== Required work ==
Retype exactly the line holding "What is the angle" and each line that follows, down to the last one. Exclude pictures.

== Simple shape dataset records ==

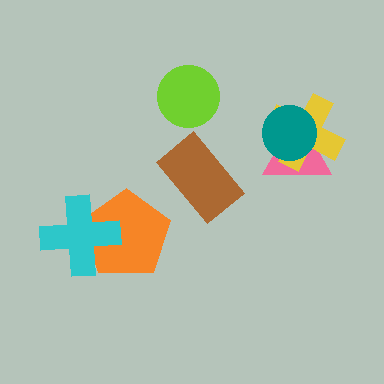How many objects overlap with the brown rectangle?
0 objects overlap with the brown rectangle.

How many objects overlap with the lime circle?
0 objects overlap with the lime circle.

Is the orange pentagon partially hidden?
Yes, it is partially covered by another shape.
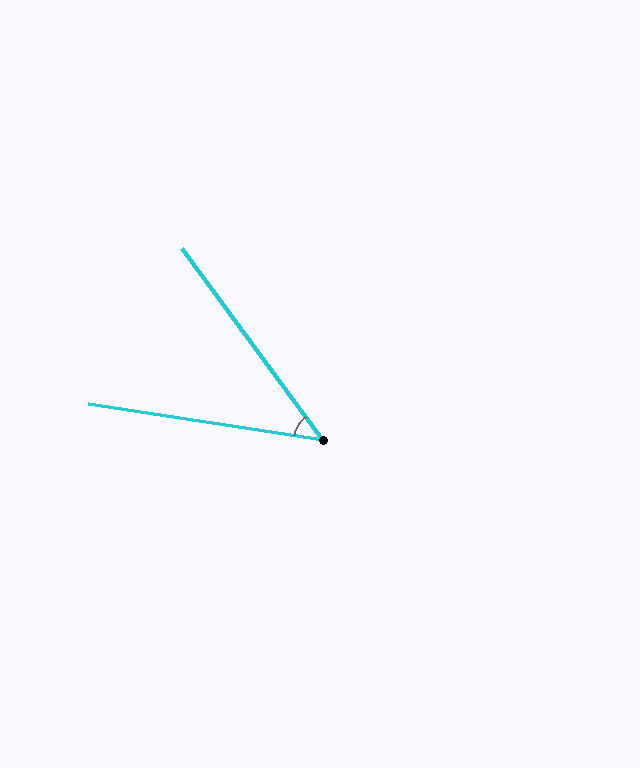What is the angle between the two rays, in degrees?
Approximately 45 degrees.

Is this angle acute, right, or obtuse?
It is acute.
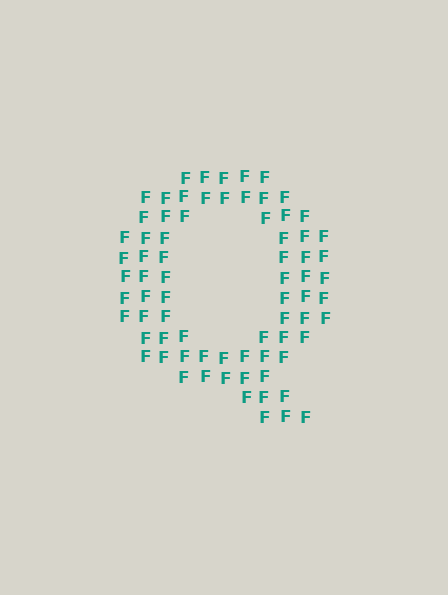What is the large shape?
The large shape is the letter Q.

== Correct output ==
What is the angle between the two rays, in degrees?
Approximately 45 degrees.

Is this angle acute, right, or obtuse?
It is acute.
What is the large shape?
The large shape is the letter Q.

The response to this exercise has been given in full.